**Input rows**
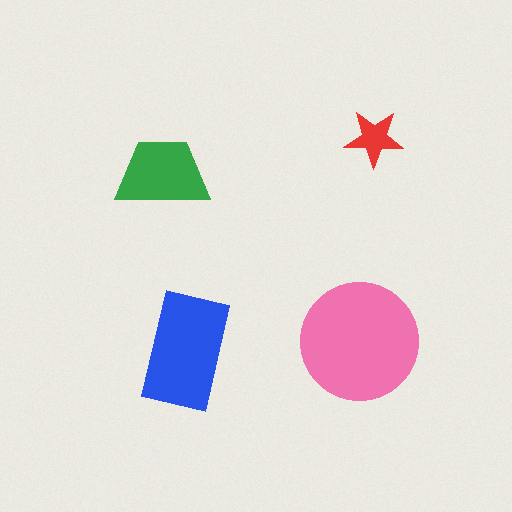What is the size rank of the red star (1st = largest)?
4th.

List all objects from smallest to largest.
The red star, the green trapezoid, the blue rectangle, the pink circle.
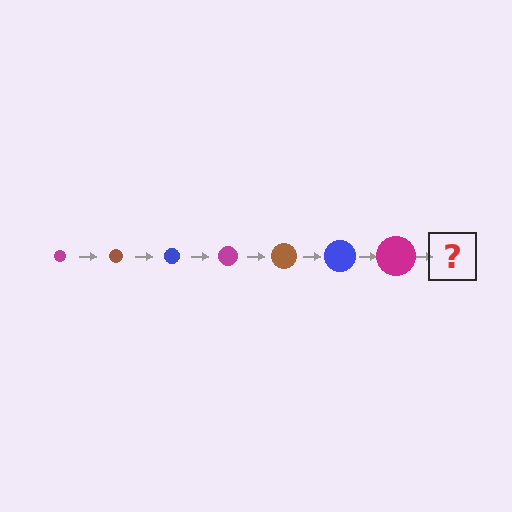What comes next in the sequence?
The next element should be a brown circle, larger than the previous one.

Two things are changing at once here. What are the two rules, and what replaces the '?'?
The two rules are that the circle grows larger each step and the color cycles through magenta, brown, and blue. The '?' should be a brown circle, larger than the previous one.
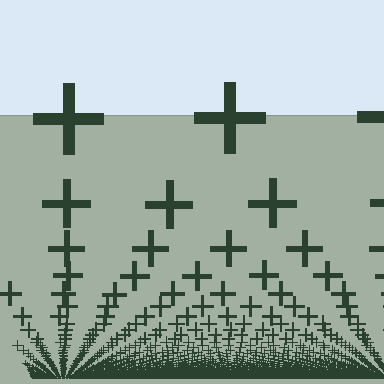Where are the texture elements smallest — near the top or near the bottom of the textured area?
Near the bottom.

**Stated exercise**
Without including the pictures, reproduce all entries exactly.

**Full answer**
What is the size rank of the red star (1st = largest)?
4th.

List all objects from smallest to largest.
The red star, the green trapezoid, the blue rectangle, the pink circle.
What comes next in the sequence?
The next element should be a brown circle, larger than the previous one.

Two things are changing at once here. What are the two rules, and what replaces the '?'?
The two rules are that the circle grows larger each step and the color cycles through magenta, brown, and blue. The '?' should be a brown circle, larger than the previous one.
Where are the texture elements smallest — near the top or near the bottom of the textured area?
Near the bottom.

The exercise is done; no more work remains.